■ **EXERCISE DETAILS**:
Repeat only the lines below from the one that contains "On which side" through the final line, exactly. Omit pictures.

■ **SUPPLIED INFORMATION**:

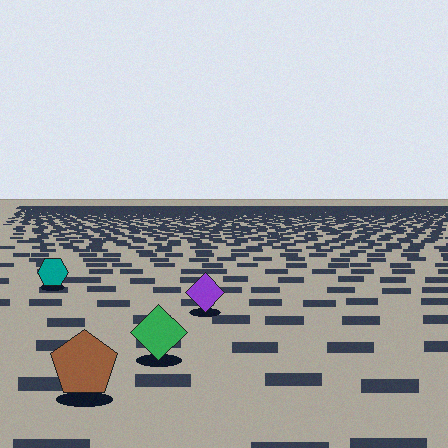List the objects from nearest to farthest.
From nearest to farthest: the brown pentagon, the green diamond, the purple diamond, the teal hexagon.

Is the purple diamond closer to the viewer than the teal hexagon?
Yes. The purple diamond is closer — you can tell from the texture gradient: the ground texture is coarser near it.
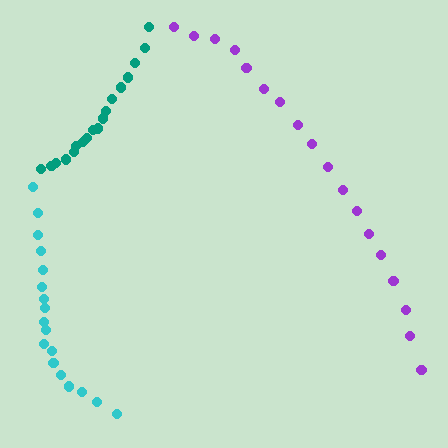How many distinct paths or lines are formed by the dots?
There are 3 distinct paths.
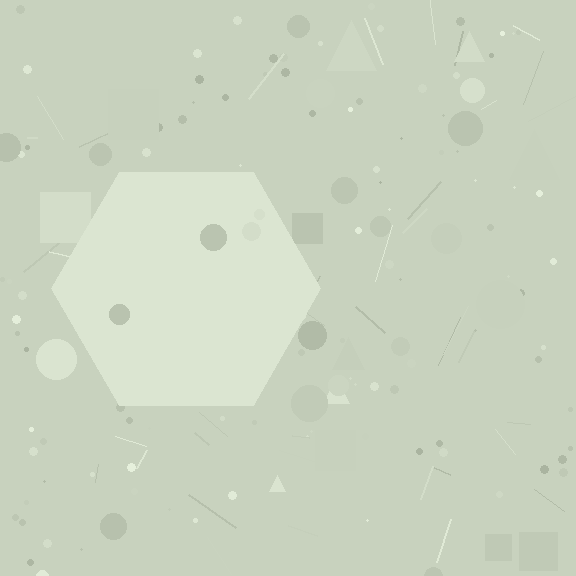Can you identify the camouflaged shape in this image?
The camouflaged shape is a hexagon.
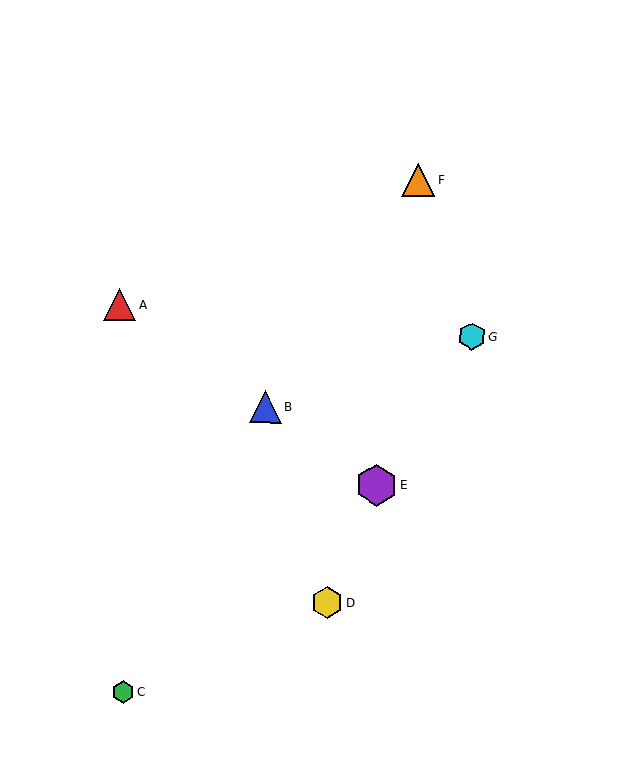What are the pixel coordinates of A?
Object A is at (119, 305).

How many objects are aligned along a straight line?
3 objects (A, B, E) are aligned along a straight line.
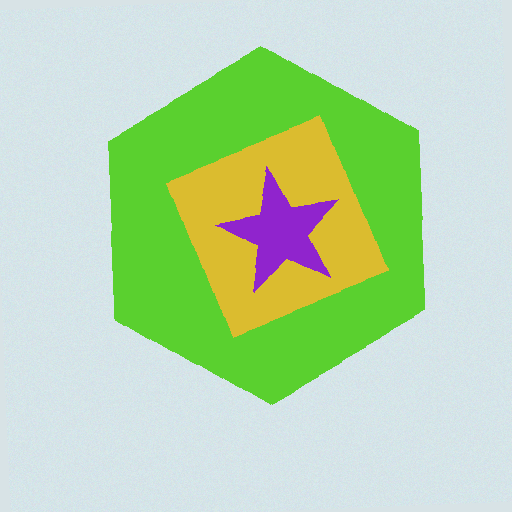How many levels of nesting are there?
3.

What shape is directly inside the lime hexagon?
The yellow square.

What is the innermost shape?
The purple star.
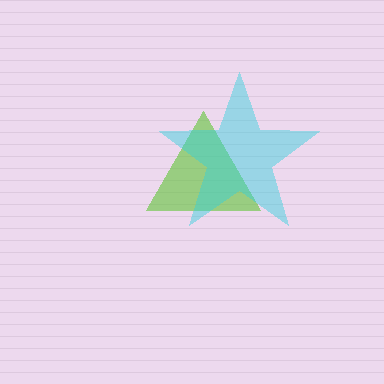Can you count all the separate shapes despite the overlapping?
Yes, there are 2 separate shapes.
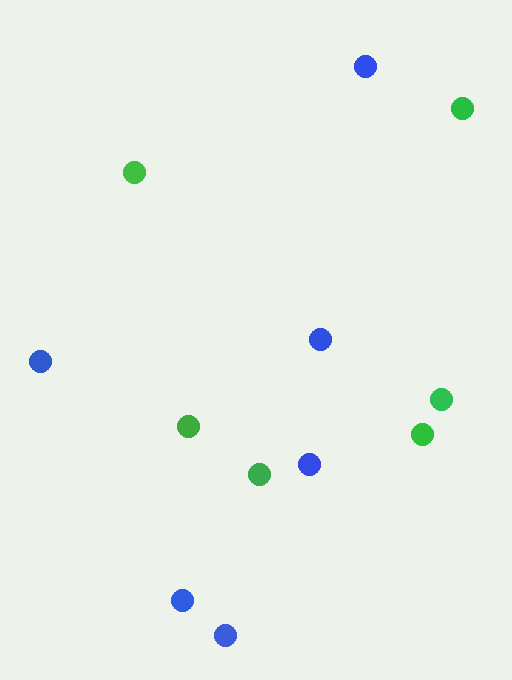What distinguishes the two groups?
There are 2 groups: one group of green circles (6) and one group of blue circles (6).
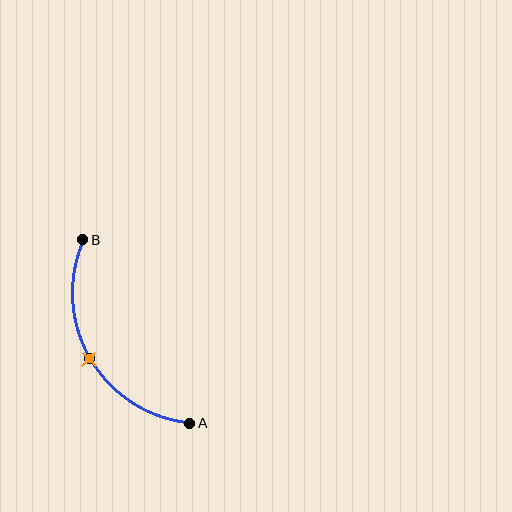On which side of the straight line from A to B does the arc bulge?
The arc bulges to the left of the straight line connecting A and B.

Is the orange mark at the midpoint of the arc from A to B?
Yes. The orange mark lies on the arc at equal arc-length from both A and B — it is the arc midpoint.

■ **PROBLEM SOLUTION**:
On which side of the straight line from A to B does the arc bulge?
The arc bulges to the left of the straight line connecting A and B.

Is the orange mark at the midpoint of the arc from A to B?
Yes. The orange mark lies on the arc at equal arc-length from both A and B — it is the arc midpoint.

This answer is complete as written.